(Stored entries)
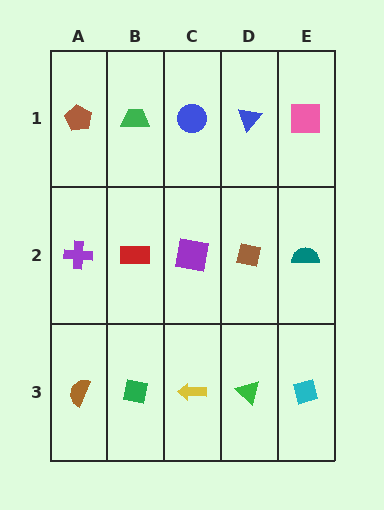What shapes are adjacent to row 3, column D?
A brown square (row 2, column D), a yellow arrow (row 3, column C), a cyan diamond (row 3, column E).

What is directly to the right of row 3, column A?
A green square.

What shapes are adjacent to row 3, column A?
A purple cross (row 2, column A), a green square (row 3, column B).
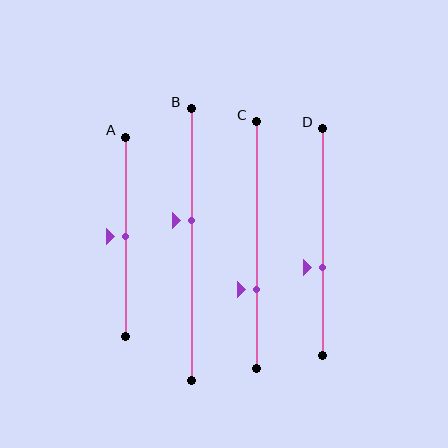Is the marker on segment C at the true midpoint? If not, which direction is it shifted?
No, the marker on segment C is shifted downward by about 18% of the segment length.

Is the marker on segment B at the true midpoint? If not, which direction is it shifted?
No, the marker on segment B is shifted upward by about 9% of the segment length.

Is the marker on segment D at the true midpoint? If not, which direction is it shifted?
No, the marker on segment D is shifted downward by about 11% of the segment length.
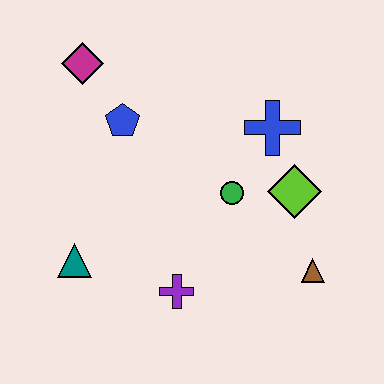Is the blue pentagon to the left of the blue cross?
Yes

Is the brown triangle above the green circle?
No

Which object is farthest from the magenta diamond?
The brown triangle is farthest from the magenta diamond.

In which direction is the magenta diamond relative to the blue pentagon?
The magenta diamond is above the blue pentagon.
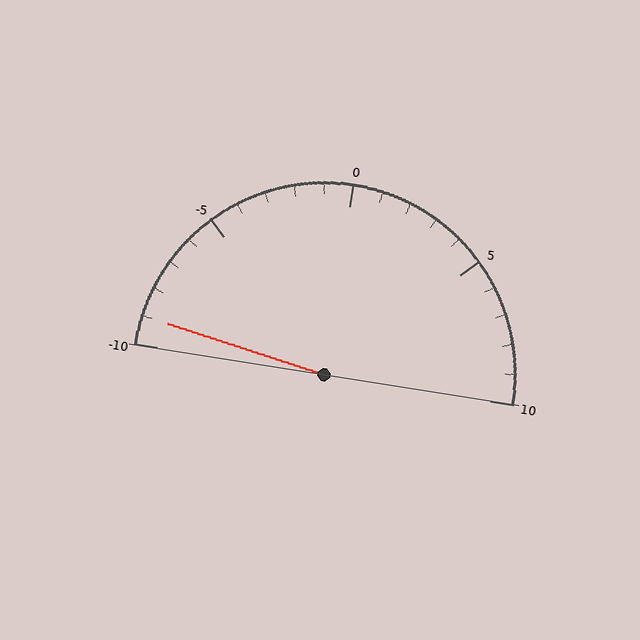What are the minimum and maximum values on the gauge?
The gauge ranges from -10 to 10.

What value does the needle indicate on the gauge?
The needle indicates approximately -9.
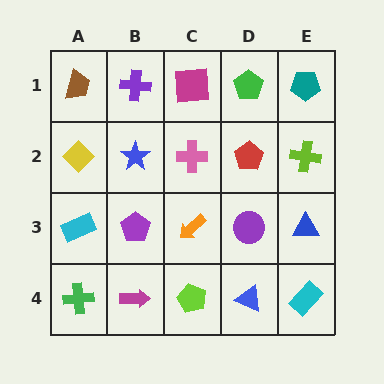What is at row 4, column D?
A blue triangle.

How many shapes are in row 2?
5 shapes.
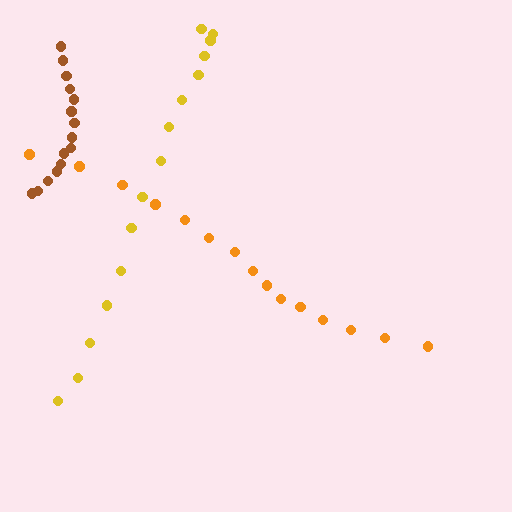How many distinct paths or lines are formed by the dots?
There are 3 distinct paths.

## Set exercise
Print all of the entries word for word. Omit the pictures they contain.

## The output
What shapes are adjacent to row 3, column D?
A brown square (row 2, column D), a yellow arrow (row 3, column C), a cyan diamond (row 3, column E).

What is directly to the right of row 3, column A?
A green square.

What shapes are adjacent to row 3, column A?
A purple cross (row 2, column A), a green square (row 3, column B).
Is the marker on segment C at the true midpoint? If not, which direction is it shifted?
No, the marker on segment C is shifted downward by about 18% of the segment length.

Is the marker on segment B at the true midpoint? If not, which direction is it shifted?
No, the marker on segment B is shifted upward by about 9% of the segment length.

Is the marker on segment D at the true midpoint? If not, which direction is it shifted?
No, the marker on segment D is shifted downward by about 11% of the segment length.
Is the blue pentagon to the left of the blue cross?
Yes

Is the brown triangle above the green circle?
No

Which object is farthest from the magenta diamond?
The brown triangle is farthest from the magenta diamond.

In which direction is the magenta diamond relative to the blue pentagon?
The magenta diamond is above the blue pentagon.
What are the minimum and maximum values on the gauge?
The gauge ranges from -10 to 10.

What value does the needle indicate on the gauge?
The needle indicates approximately -9.
What is at row 4, column D?
A blue triangle.

How many shapes are in row 2?
5 shapes.
How many distinct paths or lines are formed by the dots?
There are 3 distinct paths.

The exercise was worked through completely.